▶ _HOW TO COMPLETE THIS TASK_:
Starting at the line that contains "What is at row 3, column 3?", copy every line through the end of the listing below exactly, and copy nothing else.

▶ _TASK INPUTS_:
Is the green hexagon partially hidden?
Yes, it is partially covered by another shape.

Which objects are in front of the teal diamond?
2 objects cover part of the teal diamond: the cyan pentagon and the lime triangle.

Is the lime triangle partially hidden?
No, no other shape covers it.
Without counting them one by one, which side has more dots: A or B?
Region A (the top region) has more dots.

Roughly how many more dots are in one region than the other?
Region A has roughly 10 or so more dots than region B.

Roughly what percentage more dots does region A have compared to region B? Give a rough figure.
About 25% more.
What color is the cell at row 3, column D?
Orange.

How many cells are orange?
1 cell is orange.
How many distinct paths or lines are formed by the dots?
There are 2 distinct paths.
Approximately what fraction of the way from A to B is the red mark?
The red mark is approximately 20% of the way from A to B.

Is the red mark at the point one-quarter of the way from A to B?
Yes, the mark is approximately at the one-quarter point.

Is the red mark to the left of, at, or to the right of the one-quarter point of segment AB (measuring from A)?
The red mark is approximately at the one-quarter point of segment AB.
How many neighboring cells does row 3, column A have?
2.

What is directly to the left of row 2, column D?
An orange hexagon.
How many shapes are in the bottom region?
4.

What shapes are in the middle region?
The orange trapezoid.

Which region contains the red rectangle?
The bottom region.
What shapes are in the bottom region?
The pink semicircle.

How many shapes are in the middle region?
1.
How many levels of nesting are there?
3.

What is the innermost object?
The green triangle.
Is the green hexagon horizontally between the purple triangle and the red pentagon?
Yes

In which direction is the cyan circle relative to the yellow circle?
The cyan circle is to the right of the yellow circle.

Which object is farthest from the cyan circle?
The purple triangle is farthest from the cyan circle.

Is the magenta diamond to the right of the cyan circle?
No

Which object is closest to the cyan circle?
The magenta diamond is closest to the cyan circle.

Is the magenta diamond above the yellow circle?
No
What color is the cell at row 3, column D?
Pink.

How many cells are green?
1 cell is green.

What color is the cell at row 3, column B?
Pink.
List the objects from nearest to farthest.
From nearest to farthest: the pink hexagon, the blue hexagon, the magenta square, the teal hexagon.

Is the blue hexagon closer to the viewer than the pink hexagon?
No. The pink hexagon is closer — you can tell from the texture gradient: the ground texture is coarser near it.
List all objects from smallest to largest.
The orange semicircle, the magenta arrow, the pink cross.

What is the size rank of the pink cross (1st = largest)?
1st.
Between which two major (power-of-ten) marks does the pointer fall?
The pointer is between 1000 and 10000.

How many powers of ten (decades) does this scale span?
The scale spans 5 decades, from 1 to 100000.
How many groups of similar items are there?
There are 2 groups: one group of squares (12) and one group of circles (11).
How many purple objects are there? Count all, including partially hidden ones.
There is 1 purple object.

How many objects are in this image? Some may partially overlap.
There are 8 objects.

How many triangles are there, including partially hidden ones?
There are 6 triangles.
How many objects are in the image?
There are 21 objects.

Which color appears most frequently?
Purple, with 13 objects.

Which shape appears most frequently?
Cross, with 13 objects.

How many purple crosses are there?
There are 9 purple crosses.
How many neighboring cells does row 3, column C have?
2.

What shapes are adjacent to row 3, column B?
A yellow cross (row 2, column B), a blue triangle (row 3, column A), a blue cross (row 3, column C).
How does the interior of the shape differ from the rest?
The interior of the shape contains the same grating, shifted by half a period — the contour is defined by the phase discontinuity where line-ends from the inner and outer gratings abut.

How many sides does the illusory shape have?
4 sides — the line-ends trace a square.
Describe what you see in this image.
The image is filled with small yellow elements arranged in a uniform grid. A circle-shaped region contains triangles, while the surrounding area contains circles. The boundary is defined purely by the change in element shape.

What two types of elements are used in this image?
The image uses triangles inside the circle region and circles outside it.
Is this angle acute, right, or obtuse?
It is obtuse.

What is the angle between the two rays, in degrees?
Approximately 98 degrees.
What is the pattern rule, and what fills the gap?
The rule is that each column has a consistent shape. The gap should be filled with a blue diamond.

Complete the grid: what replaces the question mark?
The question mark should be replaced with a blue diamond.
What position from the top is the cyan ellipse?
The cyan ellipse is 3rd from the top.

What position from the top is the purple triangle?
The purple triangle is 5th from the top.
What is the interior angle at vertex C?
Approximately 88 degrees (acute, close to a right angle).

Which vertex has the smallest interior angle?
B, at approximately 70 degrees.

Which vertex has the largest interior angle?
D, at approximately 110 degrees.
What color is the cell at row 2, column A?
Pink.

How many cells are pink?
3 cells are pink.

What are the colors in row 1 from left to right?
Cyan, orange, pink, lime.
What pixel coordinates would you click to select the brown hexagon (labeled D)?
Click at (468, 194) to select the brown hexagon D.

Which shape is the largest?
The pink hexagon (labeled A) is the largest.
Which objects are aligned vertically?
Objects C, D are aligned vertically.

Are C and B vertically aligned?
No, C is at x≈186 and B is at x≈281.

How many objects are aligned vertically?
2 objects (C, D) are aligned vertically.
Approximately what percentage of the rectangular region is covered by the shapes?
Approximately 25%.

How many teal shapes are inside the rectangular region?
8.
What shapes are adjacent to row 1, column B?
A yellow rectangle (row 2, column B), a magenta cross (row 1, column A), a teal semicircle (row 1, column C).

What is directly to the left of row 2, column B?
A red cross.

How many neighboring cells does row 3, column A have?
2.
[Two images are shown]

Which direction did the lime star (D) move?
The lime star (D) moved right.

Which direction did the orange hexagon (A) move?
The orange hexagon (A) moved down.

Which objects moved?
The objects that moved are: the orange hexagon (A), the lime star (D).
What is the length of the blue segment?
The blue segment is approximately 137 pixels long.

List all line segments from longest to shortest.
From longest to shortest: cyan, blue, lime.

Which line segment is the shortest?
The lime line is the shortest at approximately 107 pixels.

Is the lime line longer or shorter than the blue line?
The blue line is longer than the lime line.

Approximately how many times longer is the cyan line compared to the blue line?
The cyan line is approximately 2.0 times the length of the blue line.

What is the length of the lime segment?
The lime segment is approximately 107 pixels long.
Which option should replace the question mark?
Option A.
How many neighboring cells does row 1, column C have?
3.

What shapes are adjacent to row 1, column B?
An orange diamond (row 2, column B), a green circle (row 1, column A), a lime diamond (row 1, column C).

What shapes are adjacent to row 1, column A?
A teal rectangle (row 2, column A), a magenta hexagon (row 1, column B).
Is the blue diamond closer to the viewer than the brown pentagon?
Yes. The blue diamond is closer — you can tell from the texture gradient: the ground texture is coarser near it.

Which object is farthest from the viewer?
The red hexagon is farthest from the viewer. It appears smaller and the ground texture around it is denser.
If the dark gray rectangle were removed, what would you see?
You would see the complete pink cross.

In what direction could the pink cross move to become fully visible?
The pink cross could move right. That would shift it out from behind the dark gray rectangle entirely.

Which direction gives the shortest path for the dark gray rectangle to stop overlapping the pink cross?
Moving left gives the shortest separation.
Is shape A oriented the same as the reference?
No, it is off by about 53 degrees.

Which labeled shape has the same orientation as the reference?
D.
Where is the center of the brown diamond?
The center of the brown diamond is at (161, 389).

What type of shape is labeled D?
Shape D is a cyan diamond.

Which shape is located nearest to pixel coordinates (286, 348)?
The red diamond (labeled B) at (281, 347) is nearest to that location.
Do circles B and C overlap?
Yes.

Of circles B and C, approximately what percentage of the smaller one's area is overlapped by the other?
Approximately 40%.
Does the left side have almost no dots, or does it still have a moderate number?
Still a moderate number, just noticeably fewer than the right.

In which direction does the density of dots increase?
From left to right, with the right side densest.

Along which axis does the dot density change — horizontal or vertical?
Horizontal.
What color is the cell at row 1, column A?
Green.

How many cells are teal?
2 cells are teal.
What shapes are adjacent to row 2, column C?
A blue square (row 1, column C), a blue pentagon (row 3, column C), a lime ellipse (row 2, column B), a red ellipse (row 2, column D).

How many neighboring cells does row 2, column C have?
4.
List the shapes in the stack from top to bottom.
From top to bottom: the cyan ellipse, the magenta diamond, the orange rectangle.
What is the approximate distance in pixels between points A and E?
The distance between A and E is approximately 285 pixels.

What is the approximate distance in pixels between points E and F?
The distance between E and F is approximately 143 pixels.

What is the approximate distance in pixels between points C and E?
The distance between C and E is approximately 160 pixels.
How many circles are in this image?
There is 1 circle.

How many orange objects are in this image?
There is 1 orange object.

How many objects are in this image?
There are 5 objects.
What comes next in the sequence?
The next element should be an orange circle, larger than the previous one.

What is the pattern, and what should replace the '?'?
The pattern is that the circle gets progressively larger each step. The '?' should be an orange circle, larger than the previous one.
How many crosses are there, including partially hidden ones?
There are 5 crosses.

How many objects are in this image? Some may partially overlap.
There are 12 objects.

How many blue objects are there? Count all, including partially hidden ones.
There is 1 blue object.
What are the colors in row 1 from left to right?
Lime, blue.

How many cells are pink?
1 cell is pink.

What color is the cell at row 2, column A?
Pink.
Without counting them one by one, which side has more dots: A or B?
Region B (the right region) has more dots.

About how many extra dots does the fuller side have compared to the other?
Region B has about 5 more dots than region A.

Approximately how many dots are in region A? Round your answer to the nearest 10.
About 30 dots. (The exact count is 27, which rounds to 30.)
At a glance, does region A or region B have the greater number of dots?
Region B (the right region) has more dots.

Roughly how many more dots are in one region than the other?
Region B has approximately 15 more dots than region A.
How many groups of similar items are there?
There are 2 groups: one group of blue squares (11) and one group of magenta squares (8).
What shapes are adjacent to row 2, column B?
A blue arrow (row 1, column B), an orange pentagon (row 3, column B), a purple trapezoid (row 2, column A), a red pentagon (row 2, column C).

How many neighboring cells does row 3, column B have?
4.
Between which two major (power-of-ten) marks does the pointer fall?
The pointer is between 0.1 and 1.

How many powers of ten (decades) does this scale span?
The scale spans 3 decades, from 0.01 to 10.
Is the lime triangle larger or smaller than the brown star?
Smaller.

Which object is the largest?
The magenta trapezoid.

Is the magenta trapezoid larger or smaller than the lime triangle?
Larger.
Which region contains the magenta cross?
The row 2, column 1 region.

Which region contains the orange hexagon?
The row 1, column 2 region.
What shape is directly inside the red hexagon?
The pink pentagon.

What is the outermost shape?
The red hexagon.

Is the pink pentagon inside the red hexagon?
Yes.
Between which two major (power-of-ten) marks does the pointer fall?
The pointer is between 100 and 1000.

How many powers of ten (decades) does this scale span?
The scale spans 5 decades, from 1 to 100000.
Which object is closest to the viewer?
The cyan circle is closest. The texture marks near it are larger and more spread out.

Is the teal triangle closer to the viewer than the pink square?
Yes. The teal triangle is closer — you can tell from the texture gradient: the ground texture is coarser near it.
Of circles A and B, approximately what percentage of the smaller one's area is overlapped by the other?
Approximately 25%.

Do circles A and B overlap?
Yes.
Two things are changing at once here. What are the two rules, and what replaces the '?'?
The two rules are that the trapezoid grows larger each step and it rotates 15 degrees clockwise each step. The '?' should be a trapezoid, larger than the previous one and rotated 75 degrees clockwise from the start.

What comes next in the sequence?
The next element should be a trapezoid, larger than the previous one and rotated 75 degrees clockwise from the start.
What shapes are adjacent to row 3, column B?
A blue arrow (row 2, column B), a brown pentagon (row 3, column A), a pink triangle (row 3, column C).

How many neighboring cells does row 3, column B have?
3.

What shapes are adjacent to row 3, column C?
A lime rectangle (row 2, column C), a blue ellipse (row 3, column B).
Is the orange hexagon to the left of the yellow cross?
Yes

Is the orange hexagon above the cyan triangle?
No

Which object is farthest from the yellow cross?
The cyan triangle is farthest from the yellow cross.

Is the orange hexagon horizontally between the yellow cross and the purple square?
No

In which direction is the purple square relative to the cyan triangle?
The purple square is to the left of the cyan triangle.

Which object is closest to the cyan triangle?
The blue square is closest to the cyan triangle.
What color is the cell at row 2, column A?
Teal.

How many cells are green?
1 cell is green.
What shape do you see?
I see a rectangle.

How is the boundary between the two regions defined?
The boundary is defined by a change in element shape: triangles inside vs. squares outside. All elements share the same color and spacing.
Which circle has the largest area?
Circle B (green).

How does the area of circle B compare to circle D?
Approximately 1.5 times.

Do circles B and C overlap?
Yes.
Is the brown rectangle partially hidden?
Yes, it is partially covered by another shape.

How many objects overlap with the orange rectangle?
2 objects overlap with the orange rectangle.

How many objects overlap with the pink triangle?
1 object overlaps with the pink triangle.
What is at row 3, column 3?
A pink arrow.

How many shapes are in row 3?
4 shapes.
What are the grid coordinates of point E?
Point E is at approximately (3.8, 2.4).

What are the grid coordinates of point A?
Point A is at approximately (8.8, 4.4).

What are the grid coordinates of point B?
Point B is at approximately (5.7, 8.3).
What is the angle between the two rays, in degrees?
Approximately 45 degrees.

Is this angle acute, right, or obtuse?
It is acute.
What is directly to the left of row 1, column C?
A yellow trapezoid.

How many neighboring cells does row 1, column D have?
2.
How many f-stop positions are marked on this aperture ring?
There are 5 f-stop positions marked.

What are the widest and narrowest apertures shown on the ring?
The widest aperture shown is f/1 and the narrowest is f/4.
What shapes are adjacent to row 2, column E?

▶ _RESULT_:
What is at row 3, column 3?
A pink arrow.

How many shapes are in row 3?
4 shapes.
What are the grid coordinates of point E?
Point E is at approximately (3.8, 2.4).

What are the grid coordinates of point A?
Point A is at approximately (8.8, 4.4).

What are the grid coordinates of point B?
Point B is at approximately (5.7, 8.3).
What is the angle between the two rays, in degrees?
Approximately 45 degrees.

Is this angle acute, right, or obtuse?
It is acute.
What is directly to the left of row 1, column C?
A yellow trapezoid.

How many neighboring cells does row 1, column D have?
2.
How many f-stop positions are marked on this aperture ring?
There are 5 f-stop positions marked.

What are the widest and narrowest apertures shown on the ring?
The widest aperture shown is f/1 and the narrowest is f/4.
What shapes are adjacent to row 2, column E?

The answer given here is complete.